Task description:
Using the material below, print the line that contains "Which group has", the line that contains "[4 frames are shown]", and every line in between, exactly and nothing else.

Supplied data:
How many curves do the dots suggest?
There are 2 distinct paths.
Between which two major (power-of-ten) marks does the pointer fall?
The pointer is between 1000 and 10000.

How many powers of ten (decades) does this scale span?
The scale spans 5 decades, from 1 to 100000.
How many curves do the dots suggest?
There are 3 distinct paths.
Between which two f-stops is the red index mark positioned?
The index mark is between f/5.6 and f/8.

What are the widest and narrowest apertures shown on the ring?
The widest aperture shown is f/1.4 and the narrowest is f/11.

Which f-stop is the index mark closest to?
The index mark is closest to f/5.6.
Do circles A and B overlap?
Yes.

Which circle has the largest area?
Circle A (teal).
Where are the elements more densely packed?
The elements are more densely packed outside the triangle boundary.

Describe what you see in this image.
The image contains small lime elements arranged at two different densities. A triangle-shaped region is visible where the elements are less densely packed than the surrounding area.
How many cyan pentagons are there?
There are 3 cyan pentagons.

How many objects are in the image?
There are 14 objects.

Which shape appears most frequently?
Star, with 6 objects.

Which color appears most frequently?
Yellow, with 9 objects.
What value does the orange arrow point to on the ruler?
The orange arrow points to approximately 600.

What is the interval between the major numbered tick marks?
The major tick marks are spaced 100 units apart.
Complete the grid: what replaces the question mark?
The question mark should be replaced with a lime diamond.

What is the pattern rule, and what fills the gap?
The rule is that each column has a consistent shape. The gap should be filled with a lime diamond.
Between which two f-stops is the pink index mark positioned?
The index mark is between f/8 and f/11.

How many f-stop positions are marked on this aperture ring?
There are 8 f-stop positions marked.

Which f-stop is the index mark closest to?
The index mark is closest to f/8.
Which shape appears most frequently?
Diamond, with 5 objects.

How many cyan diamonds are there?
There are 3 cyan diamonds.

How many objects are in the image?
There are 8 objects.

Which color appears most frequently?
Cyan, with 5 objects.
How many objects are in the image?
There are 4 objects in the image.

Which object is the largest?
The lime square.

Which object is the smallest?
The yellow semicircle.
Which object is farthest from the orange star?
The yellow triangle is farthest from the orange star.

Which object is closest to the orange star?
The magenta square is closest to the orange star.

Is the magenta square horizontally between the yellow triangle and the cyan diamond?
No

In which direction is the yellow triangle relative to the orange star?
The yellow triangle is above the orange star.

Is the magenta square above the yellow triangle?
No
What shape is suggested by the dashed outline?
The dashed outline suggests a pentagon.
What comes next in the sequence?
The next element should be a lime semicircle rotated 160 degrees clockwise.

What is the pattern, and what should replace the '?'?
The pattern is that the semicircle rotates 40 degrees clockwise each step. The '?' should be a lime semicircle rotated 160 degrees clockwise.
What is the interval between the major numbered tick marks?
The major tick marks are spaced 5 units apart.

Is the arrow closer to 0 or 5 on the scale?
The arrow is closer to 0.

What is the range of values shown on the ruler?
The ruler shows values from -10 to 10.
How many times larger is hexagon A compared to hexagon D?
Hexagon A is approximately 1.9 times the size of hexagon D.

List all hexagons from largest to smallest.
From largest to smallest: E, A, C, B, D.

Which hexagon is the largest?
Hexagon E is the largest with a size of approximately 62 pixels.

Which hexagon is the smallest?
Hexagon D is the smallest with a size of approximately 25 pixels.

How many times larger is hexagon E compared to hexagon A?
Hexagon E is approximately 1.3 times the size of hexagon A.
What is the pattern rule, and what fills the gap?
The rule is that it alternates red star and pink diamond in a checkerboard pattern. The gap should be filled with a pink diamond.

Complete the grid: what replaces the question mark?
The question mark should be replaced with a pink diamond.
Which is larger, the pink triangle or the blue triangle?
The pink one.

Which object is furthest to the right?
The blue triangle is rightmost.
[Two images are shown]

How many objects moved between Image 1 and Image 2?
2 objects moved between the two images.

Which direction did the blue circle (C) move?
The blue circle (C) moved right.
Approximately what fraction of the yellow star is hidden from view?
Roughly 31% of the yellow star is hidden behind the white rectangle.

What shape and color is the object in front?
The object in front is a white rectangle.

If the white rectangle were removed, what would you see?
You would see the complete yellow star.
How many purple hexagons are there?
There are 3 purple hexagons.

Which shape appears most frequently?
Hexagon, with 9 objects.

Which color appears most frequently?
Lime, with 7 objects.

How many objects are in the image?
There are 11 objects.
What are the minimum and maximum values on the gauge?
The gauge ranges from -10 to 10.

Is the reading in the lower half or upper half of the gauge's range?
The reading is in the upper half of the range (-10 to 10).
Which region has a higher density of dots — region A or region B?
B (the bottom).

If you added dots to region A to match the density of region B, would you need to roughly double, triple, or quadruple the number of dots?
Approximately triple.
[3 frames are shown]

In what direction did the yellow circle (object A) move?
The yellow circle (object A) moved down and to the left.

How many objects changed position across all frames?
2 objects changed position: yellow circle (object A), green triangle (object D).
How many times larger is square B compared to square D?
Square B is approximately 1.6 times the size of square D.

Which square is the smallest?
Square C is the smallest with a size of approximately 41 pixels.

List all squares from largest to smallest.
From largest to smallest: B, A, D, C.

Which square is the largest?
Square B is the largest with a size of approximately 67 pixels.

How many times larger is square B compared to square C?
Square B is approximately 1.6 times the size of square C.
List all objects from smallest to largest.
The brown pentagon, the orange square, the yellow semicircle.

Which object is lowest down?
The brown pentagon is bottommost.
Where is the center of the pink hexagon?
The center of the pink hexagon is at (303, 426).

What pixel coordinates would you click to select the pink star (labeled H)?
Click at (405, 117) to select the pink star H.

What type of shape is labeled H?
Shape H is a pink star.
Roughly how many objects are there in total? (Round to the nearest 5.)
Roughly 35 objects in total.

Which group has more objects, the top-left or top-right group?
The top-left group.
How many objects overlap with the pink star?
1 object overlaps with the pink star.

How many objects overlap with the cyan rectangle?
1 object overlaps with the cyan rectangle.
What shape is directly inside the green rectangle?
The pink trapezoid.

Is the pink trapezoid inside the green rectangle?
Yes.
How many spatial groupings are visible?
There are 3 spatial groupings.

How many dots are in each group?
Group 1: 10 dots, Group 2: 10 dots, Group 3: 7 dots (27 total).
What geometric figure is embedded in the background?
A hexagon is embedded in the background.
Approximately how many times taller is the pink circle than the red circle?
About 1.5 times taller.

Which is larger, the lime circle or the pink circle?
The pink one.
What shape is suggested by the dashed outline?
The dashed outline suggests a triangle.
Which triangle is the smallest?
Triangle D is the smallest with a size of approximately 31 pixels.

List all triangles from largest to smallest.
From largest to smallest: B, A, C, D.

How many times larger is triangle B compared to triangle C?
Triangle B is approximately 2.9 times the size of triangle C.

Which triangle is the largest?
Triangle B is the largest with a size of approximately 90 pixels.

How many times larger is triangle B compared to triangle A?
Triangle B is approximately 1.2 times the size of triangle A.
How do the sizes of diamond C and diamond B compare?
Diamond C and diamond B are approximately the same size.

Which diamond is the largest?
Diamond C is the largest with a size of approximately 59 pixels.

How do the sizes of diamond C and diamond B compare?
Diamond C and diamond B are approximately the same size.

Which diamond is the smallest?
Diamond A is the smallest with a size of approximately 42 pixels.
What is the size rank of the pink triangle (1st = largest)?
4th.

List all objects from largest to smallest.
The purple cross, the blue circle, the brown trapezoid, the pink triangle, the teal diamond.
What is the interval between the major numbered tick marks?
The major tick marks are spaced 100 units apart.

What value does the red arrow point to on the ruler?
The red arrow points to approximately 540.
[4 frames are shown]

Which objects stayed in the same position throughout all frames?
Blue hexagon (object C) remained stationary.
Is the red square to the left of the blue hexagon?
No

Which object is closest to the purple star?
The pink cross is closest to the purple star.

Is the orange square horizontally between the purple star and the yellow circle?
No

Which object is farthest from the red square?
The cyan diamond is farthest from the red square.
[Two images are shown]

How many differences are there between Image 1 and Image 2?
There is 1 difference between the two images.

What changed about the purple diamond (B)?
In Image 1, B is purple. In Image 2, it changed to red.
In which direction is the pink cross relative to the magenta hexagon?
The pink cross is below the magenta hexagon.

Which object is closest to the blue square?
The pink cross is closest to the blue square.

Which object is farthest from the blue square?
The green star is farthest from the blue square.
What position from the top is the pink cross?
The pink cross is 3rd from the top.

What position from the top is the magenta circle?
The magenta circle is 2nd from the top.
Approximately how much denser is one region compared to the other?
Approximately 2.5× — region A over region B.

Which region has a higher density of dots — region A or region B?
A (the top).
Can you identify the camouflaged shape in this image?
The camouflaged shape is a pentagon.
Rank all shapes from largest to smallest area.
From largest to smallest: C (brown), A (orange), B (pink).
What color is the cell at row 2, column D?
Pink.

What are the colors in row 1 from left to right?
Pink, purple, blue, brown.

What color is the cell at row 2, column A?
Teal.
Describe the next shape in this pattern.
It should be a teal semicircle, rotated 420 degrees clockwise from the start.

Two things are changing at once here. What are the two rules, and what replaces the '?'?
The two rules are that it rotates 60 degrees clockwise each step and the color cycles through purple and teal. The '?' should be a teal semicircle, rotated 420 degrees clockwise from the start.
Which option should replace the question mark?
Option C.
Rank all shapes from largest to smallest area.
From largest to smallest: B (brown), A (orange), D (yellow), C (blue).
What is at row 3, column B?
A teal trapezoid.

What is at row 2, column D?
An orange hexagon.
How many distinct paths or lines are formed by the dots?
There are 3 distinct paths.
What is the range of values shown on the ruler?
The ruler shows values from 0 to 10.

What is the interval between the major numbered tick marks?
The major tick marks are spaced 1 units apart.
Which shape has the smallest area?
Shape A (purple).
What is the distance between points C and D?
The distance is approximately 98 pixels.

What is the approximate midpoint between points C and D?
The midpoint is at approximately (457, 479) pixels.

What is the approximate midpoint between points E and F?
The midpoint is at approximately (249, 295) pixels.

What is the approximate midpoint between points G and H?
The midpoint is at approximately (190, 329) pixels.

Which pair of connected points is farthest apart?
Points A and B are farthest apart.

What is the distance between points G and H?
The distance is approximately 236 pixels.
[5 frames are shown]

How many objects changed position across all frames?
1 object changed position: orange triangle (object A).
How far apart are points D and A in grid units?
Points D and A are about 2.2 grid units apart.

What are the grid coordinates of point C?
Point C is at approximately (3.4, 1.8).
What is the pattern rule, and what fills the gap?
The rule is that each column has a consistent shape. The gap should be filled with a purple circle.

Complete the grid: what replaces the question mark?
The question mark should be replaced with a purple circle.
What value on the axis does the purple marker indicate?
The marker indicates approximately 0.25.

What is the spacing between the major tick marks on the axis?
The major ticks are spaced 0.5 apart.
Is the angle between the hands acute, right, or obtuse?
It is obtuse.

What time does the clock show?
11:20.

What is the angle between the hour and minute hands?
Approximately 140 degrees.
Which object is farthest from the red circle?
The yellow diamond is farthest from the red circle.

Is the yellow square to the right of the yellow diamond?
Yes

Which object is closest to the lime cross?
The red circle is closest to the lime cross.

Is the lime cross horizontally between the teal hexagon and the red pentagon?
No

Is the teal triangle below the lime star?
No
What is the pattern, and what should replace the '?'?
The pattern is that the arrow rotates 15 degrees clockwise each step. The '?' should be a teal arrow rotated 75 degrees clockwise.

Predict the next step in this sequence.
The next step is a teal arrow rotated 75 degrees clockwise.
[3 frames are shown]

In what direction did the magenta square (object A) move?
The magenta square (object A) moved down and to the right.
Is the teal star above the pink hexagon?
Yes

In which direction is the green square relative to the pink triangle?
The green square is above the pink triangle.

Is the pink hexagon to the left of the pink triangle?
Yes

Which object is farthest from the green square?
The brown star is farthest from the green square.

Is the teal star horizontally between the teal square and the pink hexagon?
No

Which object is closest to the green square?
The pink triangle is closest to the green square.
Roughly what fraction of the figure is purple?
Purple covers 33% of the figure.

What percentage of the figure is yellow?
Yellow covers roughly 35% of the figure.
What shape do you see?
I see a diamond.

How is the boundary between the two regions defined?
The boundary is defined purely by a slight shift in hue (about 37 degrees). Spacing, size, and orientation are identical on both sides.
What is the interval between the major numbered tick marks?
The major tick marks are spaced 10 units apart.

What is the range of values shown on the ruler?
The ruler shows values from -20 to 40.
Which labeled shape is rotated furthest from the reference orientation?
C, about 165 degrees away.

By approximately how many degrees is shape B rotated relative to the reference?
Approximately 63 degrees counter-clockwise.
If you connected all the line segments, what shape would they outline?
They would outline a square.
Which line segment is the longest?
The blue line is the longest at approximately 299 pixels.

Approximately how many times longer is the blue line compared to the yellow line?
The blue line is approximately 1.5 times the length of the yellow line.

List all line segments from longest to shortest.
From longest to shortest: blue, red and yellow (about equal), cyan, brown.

Result for this exercise:
Which group has more objects, the top-left or top-right group?
The top-left group.
How many objects overlap with the pink star?
1 object overlaps with the pink star.

How many objects overlap with the cyan rectangle?
1 object overlaps with the cyan rectangle.
What shape is directly inside the green rectangle?
The pink trapezoid.

Is the pink trapezoid inside the green rectangle?
Yes.
How many spatial groupings are visible?
There are 3 spatial groupings.

How many dots are in each group?
Group 1: 10 dots, Group 2: 10 dots, Group 3: 7 dots (27 total).
What geometric figure is embedded in the background?
A hexagon is embedded in the background.
Approximately how many times taller is the pink circle than the red circle?
About 1.5 times taller.

Which is larger, the lime circle or the pink circle?
The pink one.
What shape is suggested by the dashed outline?
The dashed outline suggests a triangle.
Which triangle is the smallest?
Triangle D is the smallest with a size of approximately 31 pixels.

List all triangles from largest to smallest.
From largest to smallest: B, A, C, D.

How many times larger is triangle B compared to triangle C?
Triangle B is approximately 2.9 times the size of triangle C.

Which triangle is the largest?
Triangle B is the largest with a size of approximately 90 pixels.

How many times larger is triangle B compared to triangle A?
Triangle B is approximately 1.2 times the size of triangle A.
How do the sizes of diamond C and diamond B compare?
Diamond C and diamond B are approximately the same size.

Which diamond is the largest?
Diamond C is the largest with a size of approximately 59 pixels.

How do the sizes of diamond C and diamond B compare?
Diamond C and diamond B are approximately the same size.

Which diamond is the smallest?
Diamond A is the smallest with a size of approximately 42 pixels.
What is the size rank of the pink triangle (1st = largest)?
4th.

List all objects from largest to smallest.
The purple cross, the blue circle, the brown trapezoid, the pink triangle, the teal diamond.
What is the interval between the major numbered tick marks?
The major tick marks are spaced 100 units apart.

What value does the red arrow point to on the ruler?
The red arrow points to approximately 540.
[4 frames are shown]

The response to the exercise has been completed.